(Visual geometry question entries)
(begin)

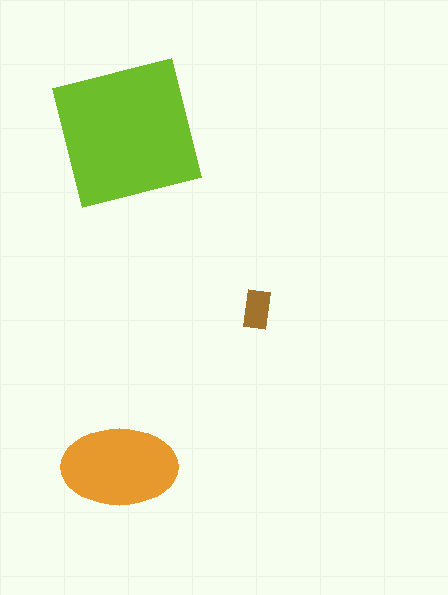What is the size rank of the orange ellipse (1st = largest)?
2nd.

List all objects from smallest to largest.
The brown rectangle, the orange ellipse, the lime square.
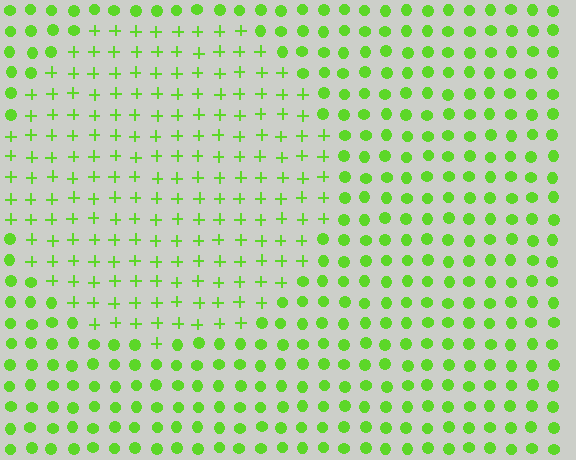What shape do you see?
I see a circle.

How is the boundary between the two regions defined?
The boundary is defined by a change in element shape: plus signs inside vs. circles outside. All elements share the same color and spacing.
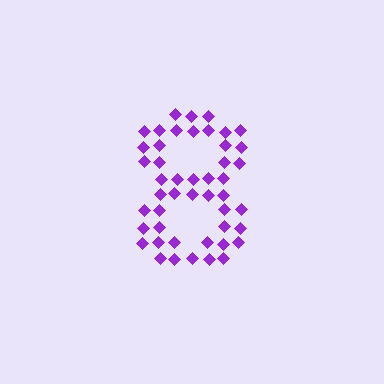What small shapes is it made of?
It is made of small diamonds.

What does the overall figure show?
The overall figure shows the digit 8.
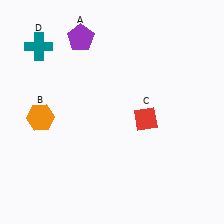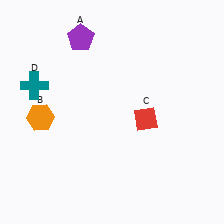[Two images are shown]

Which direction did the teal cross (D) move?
The teal cross (D) moved down.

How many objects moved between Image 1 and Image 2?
1 object moved between the two images.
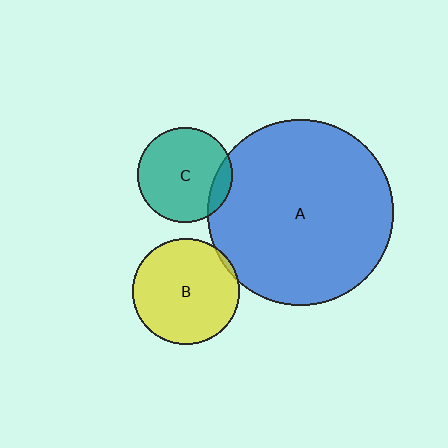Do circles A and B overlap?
Yes.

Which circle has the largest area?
Circle A (blue).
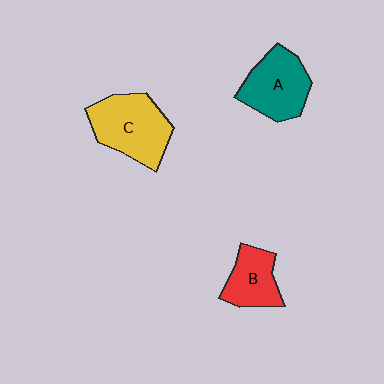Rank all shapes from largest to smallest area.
From largest to smallest: C (yellow), A (teal), B (red).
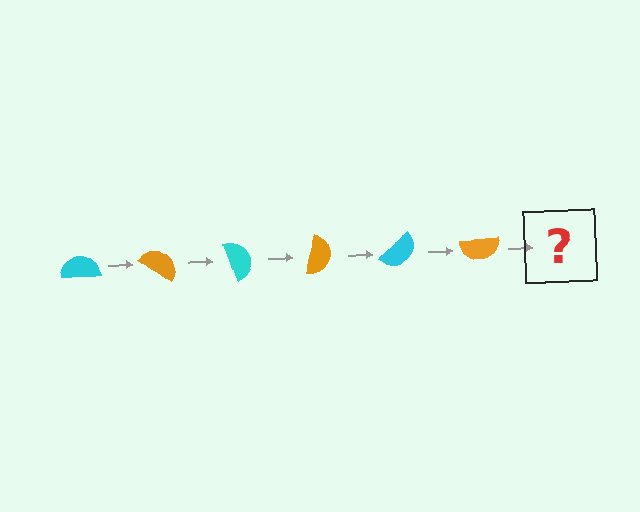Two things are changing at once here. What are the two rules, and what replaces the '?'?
The two rules are that it rotates 35 degrees clockwise each step and the color cycles through cyan and orange. The '?' should be a cyan semicircle, rotated 210 degrees clockwise from the start.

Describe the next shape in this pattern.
It should be a cyan semicircle, rotated 210 degrees clockwise from the start.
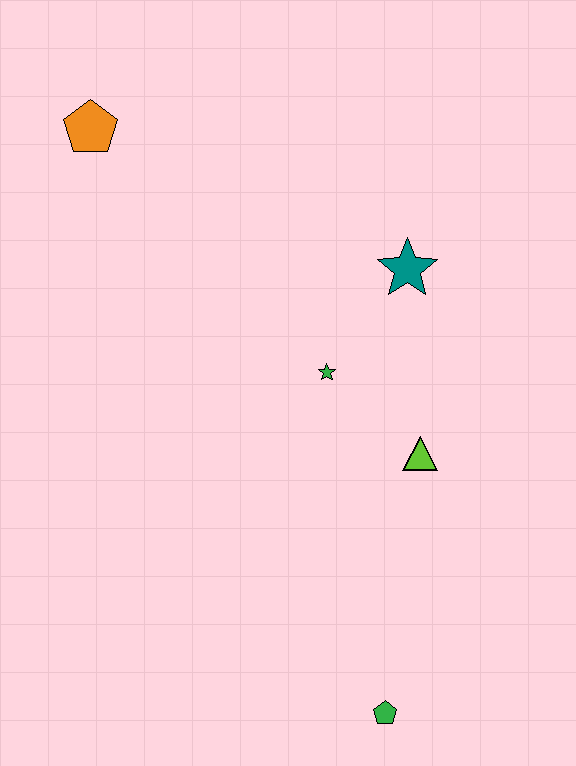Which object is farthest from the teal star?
The green pentagon is farthest from the teal star.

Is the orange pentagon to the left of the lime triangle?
Yes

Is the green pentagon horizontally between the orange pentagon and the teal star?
Yes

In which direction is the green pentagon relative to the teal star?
The green pentagon is below the teal star.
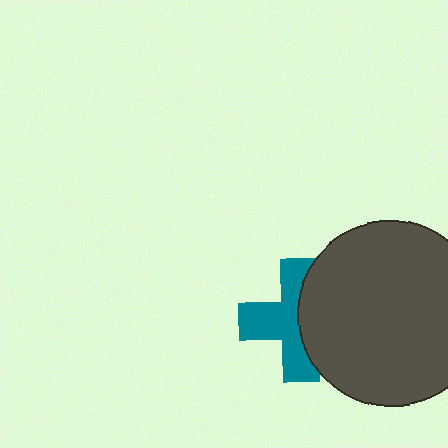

(end)

● The problem
Copy out exactly the lines between the line that contains "What does the overall figure show?" and the last line of the records, both ends included; leave out every picture.

● Final answer
What does the overall figure show?
The overall figure shows the digit 8.
[Two images are shown]

Which direction did the teal cross (D) move?
The teal cross (D) moved down.

How many objects moved between Image 1 and Image 2?
1 object moved between the two images.
Do circles A and B overlap?
Yes.

Which circle has the largest area?
Circle A (blue).
Rank all shapes from largest to smallest area.
From largest to smallest: C (yellow), A (teal), B (red).
Two things are changing at once here. What are the two rules, and what replaces the '?'?
The two rules are that it rotates 35 degrees clockwise each step and the color cycles through cyan and orange. The '?' should be a cyan semicircle, rotated 210 degrees clockwise from the start.

Describe the next shape in this pattern.
It should be a cyan semicircle, rotated 210 degrees clockwise from the start.
Which object is farthest from the teal star?
The green pentagon is farthest from the teal star.

Is the orange pentagon to the left of the lime triangle?
Yes

Is the green pentagon horizontally between the orange pentagon and the teal star?
Yes

In which direction is the green pentagon relative to the teal star?
The green pentagon is below the teal star.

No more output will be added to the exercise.